- _WHAT IS REQUIRED_
Write the entries below out again exactly; any picture in them stays out.

- _ENTRIES SUPPLIED_
————————

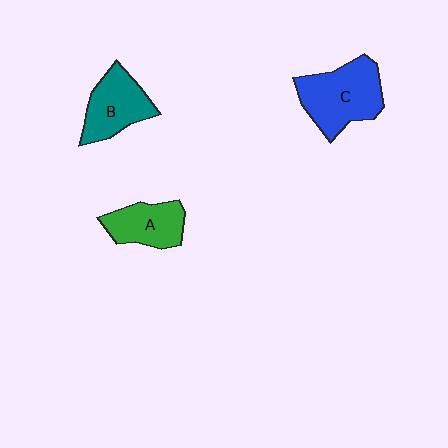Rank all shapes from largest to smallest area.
From largest to smallest: C (blue), B (teal), A (green).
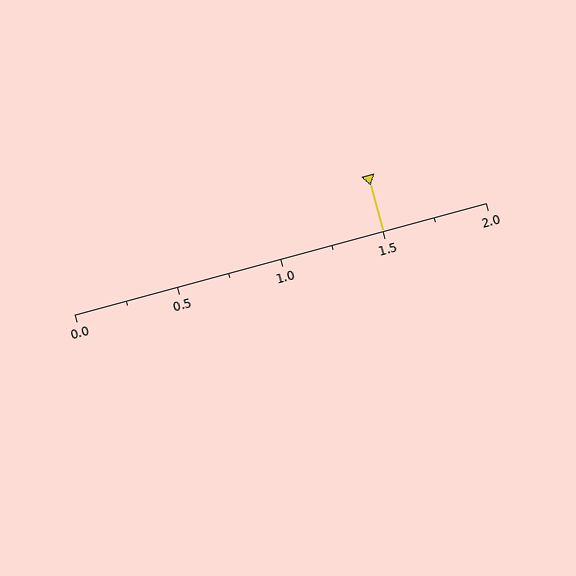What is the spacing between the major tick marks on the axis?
The major ticks are spaced 0.5 apart.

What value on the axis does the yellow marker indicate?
The marker indicates approximately 1.5.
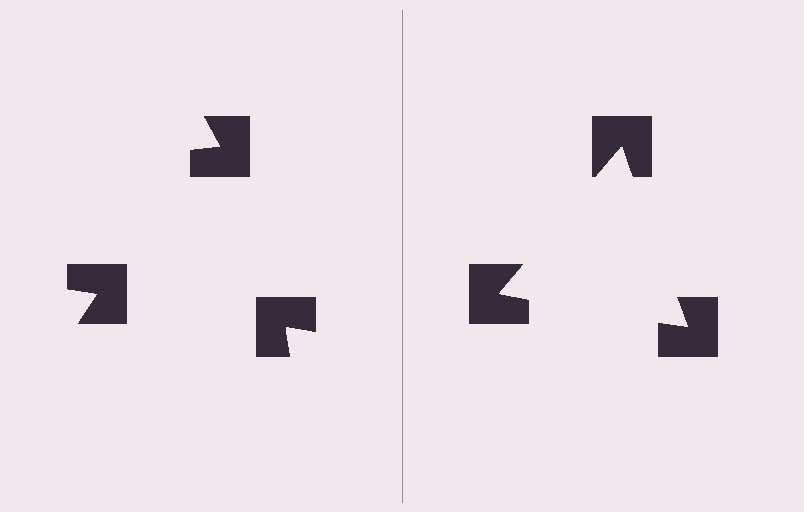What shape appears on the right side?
An illusory triangle.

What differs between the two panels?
The notched squares are positioned identically on both sides; only the wedge orientations differ. On the right they align to a triangle; on the left they are misaligned.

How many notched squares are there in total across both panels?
6 — 3 on each side.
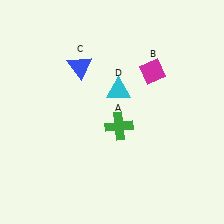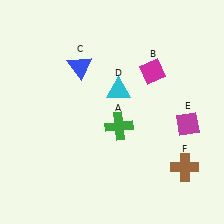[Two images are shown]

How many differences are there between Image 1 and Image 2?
There are 2 differences between the two images.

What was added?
A magenta square (E), a brown cross (F) were added in Image 2.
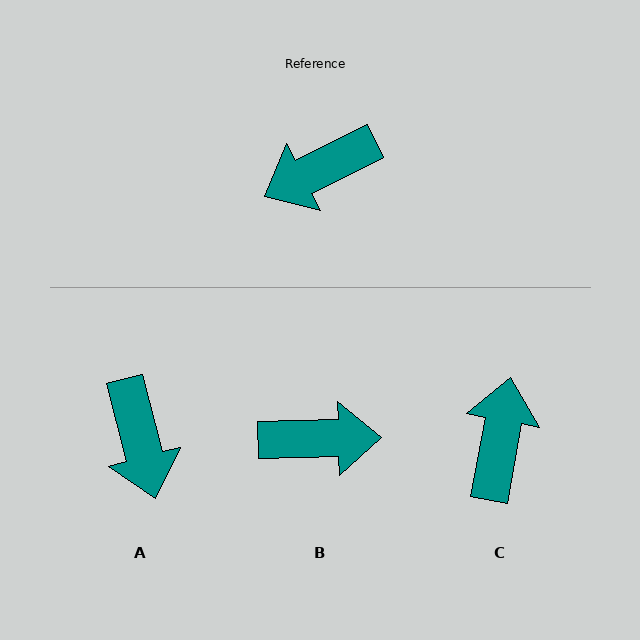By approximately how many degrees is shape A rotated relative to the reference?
Approximately 78 degrees counter-clockwise.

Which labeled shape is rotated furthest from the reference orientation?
B, about 155 degrees away.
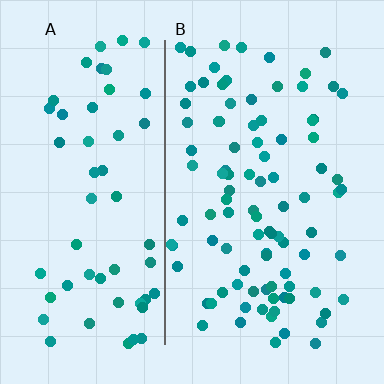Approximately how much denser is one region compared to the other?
Approximately 1.6× — region B over region A.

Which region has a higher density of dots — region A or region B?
B (the right).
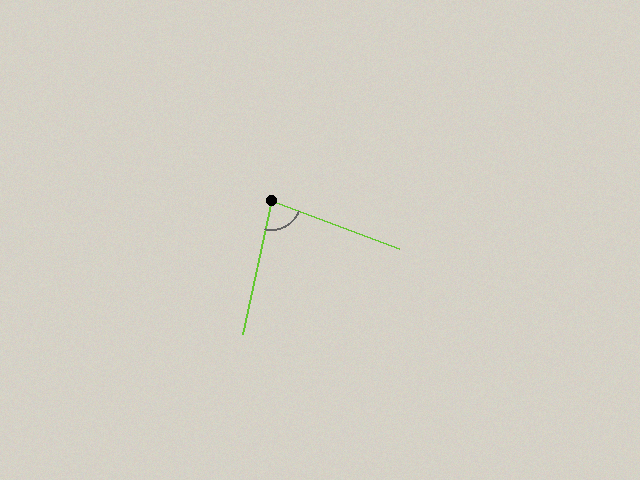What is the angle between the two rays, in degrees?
Approximately 82 degrees.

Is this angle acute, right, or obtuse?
It is acute.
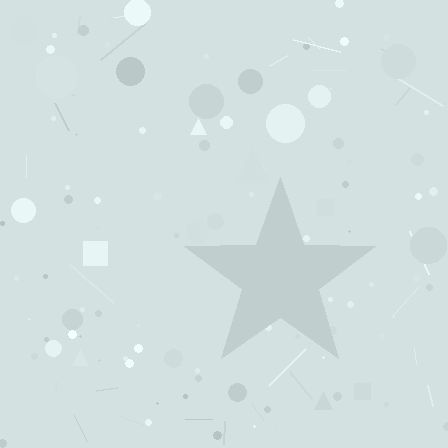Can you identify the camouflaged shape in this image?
The camouflaged shape is a star.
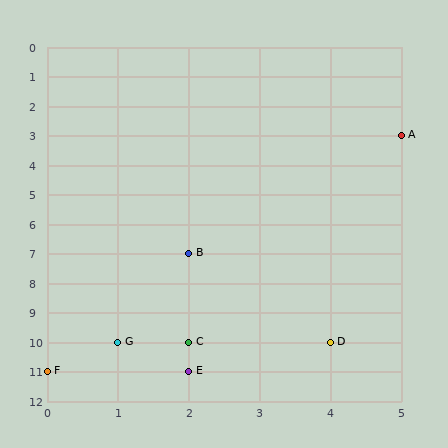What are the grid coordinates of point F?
Point F is at grid coordinates (0, 11).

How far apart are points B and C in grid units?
Points B and C are 3 rows apart.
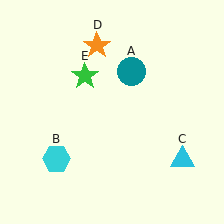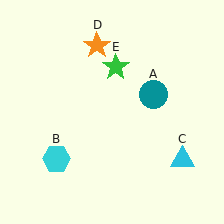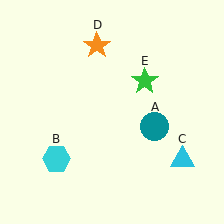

————————

- _PROBLEM SOLUTION_
Rank all shapes from largest to smallest area.
From largest to smallest: C (blue), B (teal), A (green).
What is the spacing between the major tick marks on the axis?
The major ticks are spaced 0.5 apart.

What value on the axis does the yellow marker indicate?
The marker indicates approximately 1.5.
What shape appears on the right side?
An illusory triangle.

What differs between the two panels?
The notched squares are positioned identically on both sides; only the wedge orientations differ. On the right they align to a triangle; on the left they are misaligned.

How many notched squares are there in total across both panels?
6 — 3 on each side.
[Two images are shown]

How many differences are there between Image 1 and Image 2?
There are 2 differences between the two images.

What was added?
A magenta square (E), a brown cross (F) were added in Image 2.
By approximately how many degrees is shape A rotated relative to the reference?
Approximately 78 degrees counter-clockwise.

Which labeled shape is rotated furthest from the reference orientation?
B, about 155 degrees away.
Approximately how much denser is one region compared to the other?
Approximately 1.6× — region B over region A.

Which region has a higher density of dots — region A or region B?
B (the right).
What is the angle between the two rays, in degrees?
Approximately 82 degrees.

Is this angle acute, right, or obtuse?
It is acute.
Can you identify the camouflaged shape in this image?
The camouflaged shape is a star.
What are the grid coordinates of point F?
Point F is at grid coordinates (0, 11).

How far apart are points B and C in grid units?
Points B and C are 3 rows apart.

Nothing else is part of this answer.